Reproduce the data below in full, replacing each instance of "subject" with "category" and leaving everything else unchanged. Omit the pictures from your answer.
== == ==
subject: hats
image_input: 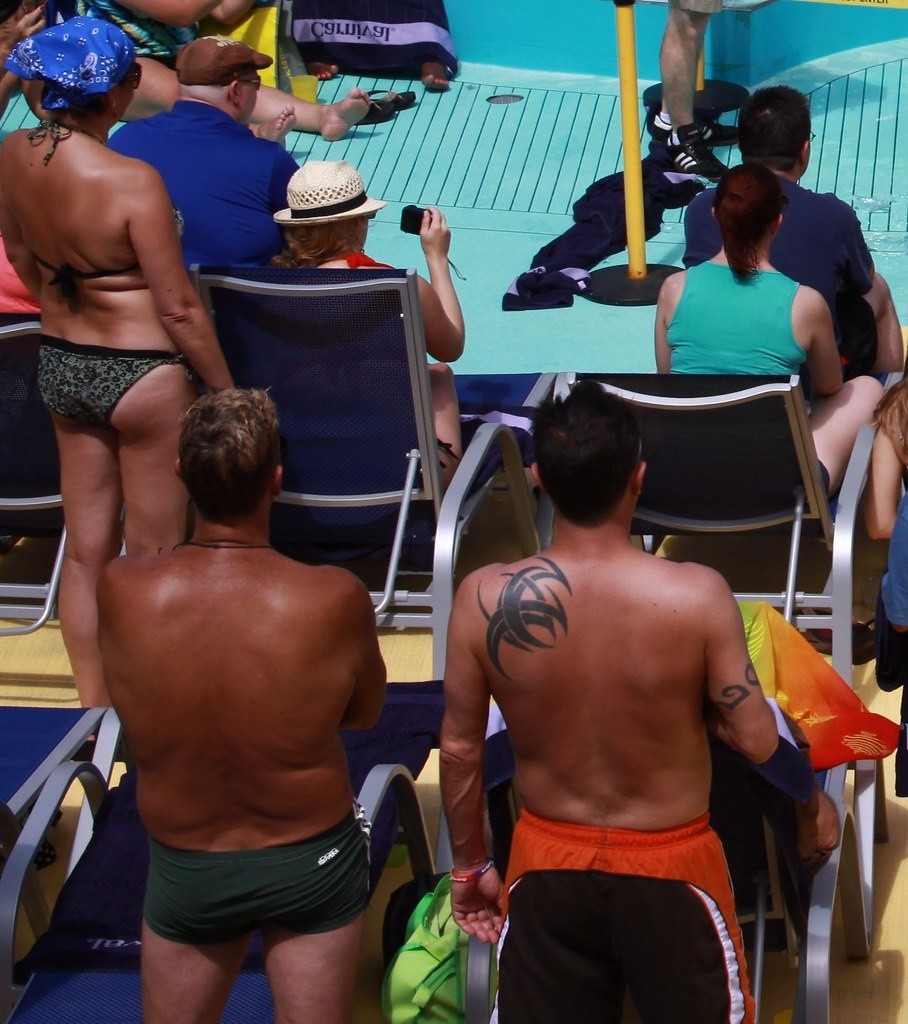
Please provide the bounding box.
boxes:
[273,159,387,225]
[176,36,274,85]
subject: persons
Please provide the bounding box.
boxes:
[273,159,466,486]
[650,0,738,182]
[862,375,908,797]
[654,161,885,498]
[95,388,388,1024]
[438,389,840,1024]
[0,16,236,740]
[0,0,457,152]
[682,84,905,374]
[106,35,299,271]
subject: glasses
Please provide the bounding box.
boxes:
[779,195,788,211]
[368,213,376,219]
[222,76,261,91]
[119,63,142,89]
[808,131,816,142]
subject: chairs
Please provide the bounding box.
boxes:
[0,263,885,1024]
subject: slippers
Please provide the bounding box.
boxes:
[352,100,396,124]
[366,90,415,110]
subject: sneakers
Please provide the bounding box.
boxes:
[666,123,731,183]
[653,111,740,146]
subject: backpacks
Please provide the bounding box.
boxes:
[378,873,498,1024]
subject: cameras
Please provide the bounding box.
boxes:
[400,205,431,235]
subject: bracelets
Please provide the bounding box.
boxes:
[450,858,494,882]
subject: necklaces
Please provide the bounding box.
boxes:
[173,542,273,551]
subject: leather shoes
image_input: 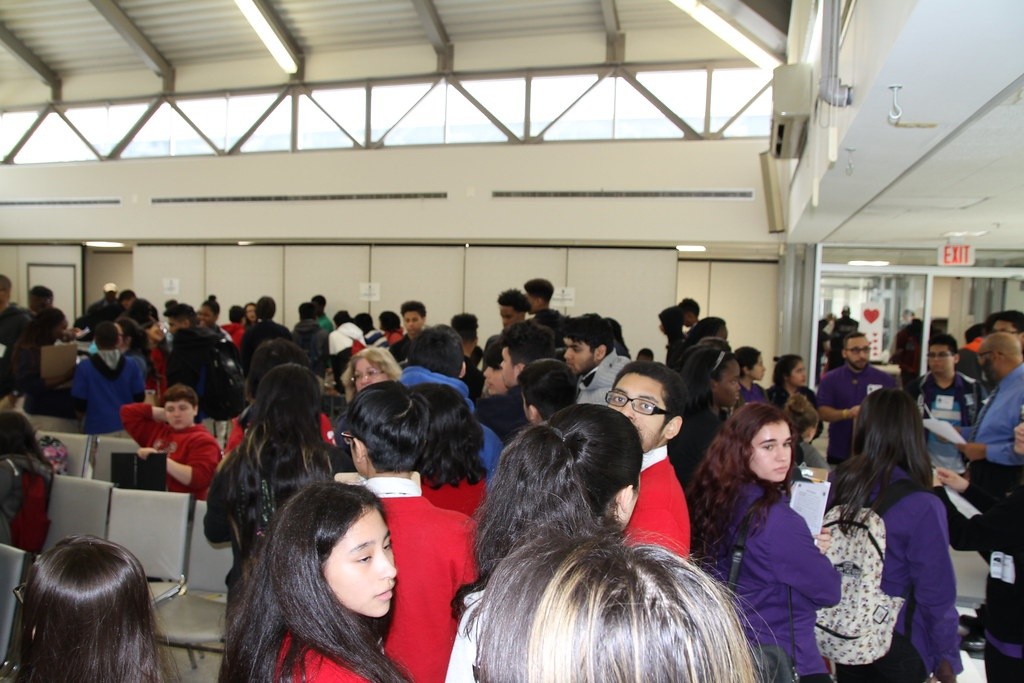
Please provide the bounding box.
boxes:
[959,631,986,652]
[959,614,981,631]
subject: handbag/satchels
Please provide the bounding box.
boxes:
[738,645,798,683]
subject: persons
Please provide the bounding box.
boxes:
[1,273,1024,683]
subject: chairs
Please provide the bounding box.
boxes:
[0,428,234,683]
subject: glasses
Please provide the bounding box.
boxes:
[12,582,26,605]
[604,390,675,418]
[926,350,951,358]
[844,346,873,354]
[349,368,383,385]
[977,350,1003,366]
[341,430,355,445]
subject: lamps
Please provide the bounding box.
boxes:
[233,0,301,75]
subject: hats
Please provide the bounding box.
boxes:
[102,282,118,293]
[126,299,153,319]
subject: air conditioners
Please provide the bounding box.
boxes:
[768,61,813,159]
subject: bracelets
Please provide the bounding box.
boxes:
[841,409,849,420]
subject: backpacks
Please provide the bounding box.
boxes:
[809,481,935,666]
[196,337,244,422]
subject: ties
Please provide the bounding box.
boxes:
[966,384,1000,442]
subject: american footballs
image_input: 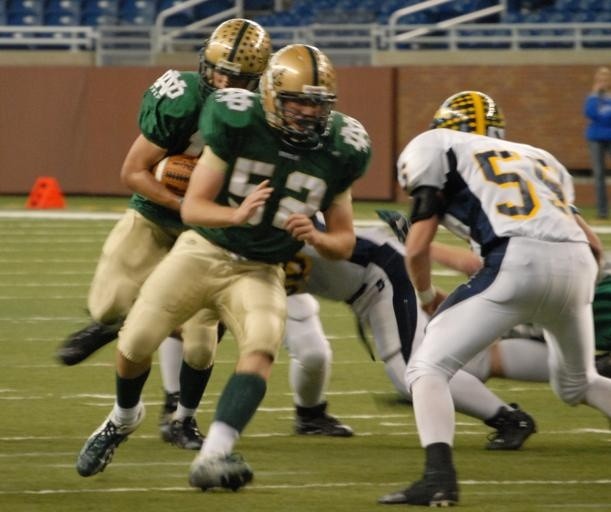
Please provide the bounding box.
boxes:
[151,155,199,195]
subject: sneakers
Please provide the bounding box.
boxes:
[57,323,119,365]
[293,414,354,436]
[377,468,460,507]
[75,401,145,477]
[186,453,253,490]
[484,402,536,450]
[159,384,205,451]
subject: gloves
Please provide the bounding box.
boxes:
[375,209,409,244]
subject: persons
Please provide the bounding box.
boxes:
[158,290,354,443]
[281,210,611,451]
[380,90,611,508]
[582,66,610,218]
[58,18,271,450]
[375,210,611,348]
[76,44,370,492]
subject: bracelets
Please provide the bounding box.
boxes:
[416,285,436,304]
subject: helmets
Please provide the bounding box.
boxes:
[259,43,338,151]
[428,90,505,140]
[197,18,271,100]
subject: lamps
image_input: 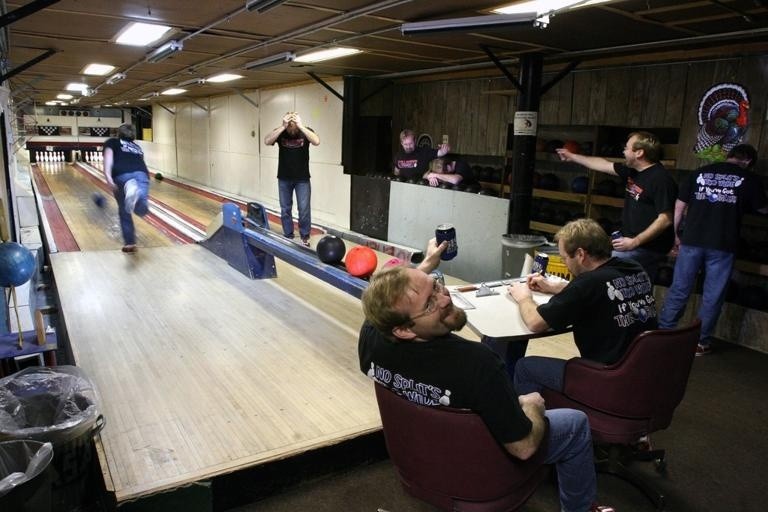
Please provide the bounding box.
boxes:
[146,41,183,65]
[179,77,206,90]
[400,11,550,36]
[140,91,161,99]
[106,73,126,85]
[245,51,296,71]
[248,2,275,12]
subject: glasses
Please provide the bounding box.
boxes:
[410,274,445,320]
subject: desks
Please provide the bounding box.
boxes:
[444,274,583,369]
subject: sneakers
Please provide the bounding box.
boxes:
[695,343,712,357]
[300,237,310,247]
[121,246,137,254]
[123,179,139,214]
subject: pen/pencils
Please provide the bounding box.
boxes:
[529,269,543,284]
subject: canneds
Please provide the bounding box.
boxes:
[611,230,623,240]
[532,251,549,277]
[435,224,458,261]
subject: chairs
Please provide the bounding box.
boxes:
[373,378,553,511]
[527,317,703,510]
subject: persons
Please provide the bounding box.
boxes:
[263,110,321,248]
[102,123,151,254]
[393,129,448,178]
[554,130,678,279]
[657,144,768,357]
[422,155,481,187]
[506,217,659,397]
[357,237,616,512]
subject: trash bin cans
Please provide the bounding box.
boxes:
[502,233,547,281]
[0,392,106,512]
[534,246,574,283]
== == ==
* _THE REPLY_:
category: hats
image_input: 
Please provide the bounding box.
boxes:
[273,159,387,225]
[176,36,274,85]
category: persons
Please provide the bounding box.
boxes:
[273,159,466,486]
[650,0,738,182]
[862,375,908,797]
[654,161,885,498]
[95,388,388,1024]
[438,389,840,1024]
[0,16,236,740]
[0,0,457,152]
[682,84,905,374]
[106,35,299,271]
category: glasses
Please provide the bounding box.
boxes:
[779,195,788,211]
[368,213,376,219]
[222,76,261,91]
[119,63,142,89]
[808,131,816,142]
category: chairs
Please provide the bounding box.
boxes:
[0,263,885,1024]
category: slippers
Please provide the bounding box.
boxes:
[352,100,396,124]
[366,90,415,110]
category: sneakers
Please provide the bounding box.
boxes:
[666,123,731,183]
[653,111,740,146]
category: backpacks
Please provide the bounding box.
boxes:
[378,873,498,1024]
category: cameras
Please provide the bounding box.
boxes:
[400,205,431,235]
category: bracelets
Please provide the bounding box.
boxes:
[450,858,494,882]
category: necklaces
Please provide the bounding box.
boxes:
[173,542,273,551]
category: leather shoes
image_input: 
Please provide the bounding box.
boxes:
[959,631,986,652]
[959,614,981,631]
category: handbag/satchels
Please provide the bounding box.
boxes:
[738,645,798,683]
category: persons
Please provide the bounding box.
boxes:
[1,273,1024,683]
category: chairs
Please provide the bounding box.
boxes:
[0,428,234,683]
category: glasses
Please provide the bounding box.
boxes:
[12,582,26,605]
[604,390,675,418]
[926,350,951,358]
[844,346,873,354]
[349,368,383,385]
[977,350,1003,366]
[341,430,355,445]
category: lamps
Please provide the bounding box.
boxes:
[233,0,301,75]
category: hats
Please provide the bounding box.
boxes:
[102,282,118,293]
[126,299,153,319]
category: air conditioners
Please provide the bounding box.
boxes:
[768,61,813,159]
category: bracelets
Please provide the bounding box.
boxes:
[841,409,849,420]
category: backpacks
Please provide the bounding box.
boxes:
[809,481,935,666]
[196,337,244,422]
category: ties
Please provide the bounding box.
boxes:
[966,384,1000,442]
category: american footballs
image_input: 
Please provide the bounding box.
boxes:
[151,155,199,195]
category: sneakers
Please provide the bounding box.
boxes:
[57,323,119,365]
[293,414,354,436]
[377,468,460,507]
[75,401,145,477]
[186,453,253,490]
[484,402,536,450]
[159,384,205,451]
category: gloves
Please provide the bounding box.
boxes:
[375,209,409,244]
category: persons
Please provide the bounding box.
boxes:
[158,290,354,443]
[281,210,611,451]
[380,90,611,508]
[582,66,610,218]
[58,18,271,450]
[375,210,611,348]
[76,44,370,492]
category: bracelets
Please provide the bounding box.
boxes:
[416,285,436,304]
category: helmets
Please provide the bounding box.
boxes:
[259,43,338,151]
[428,90,505,140]
[197,18,271,100]
category: lamps
image_input: 
Please provide the bounding box.
boxes:
[146,41,183,65]
[179,77,206,90]
[400,11,550,36]
[140,91,161,99]
[106,73,126,85]
[245,51,296,71]
[248,2,275,12]
category: glasses
Please provide the bounding box.
boxes:
[410,274,445,320]
category: desks
Please provide the bounding box.
boxes:
[444,274,583,369]
category: sneakers
Please provide the bounding box.
boxes:
[695,343,712,357]
[300,237,310,247]
[121,246,137,254]
[123,179,139,214]
category: pen/pencils
Please provide the bounding box.
boxes:
[529,269,543,284]
category: canneds
Please provide the bounding box.
boxes:
[611,230,623,240]
[532,251,549,277]
[435,224,458,261]
category: chairs
Please provide the bounding box.
boxes:
[373,378,553,511]
[527,317,703,510]
category: persons
Please provide the bounding box.
boxes:
[263,110,321,248]
[102,123,151,254]
[393,129,448,178]
[554,130,678,279]
[657,144,768,357]
[422,155,481,187]
[506,217,659,397]
[357,237,616,512]
category: trash bin cans
Please provide the bounding box.
boxes:
[502,233,547,281]
[0,392,106,512]
[534,246,574,283]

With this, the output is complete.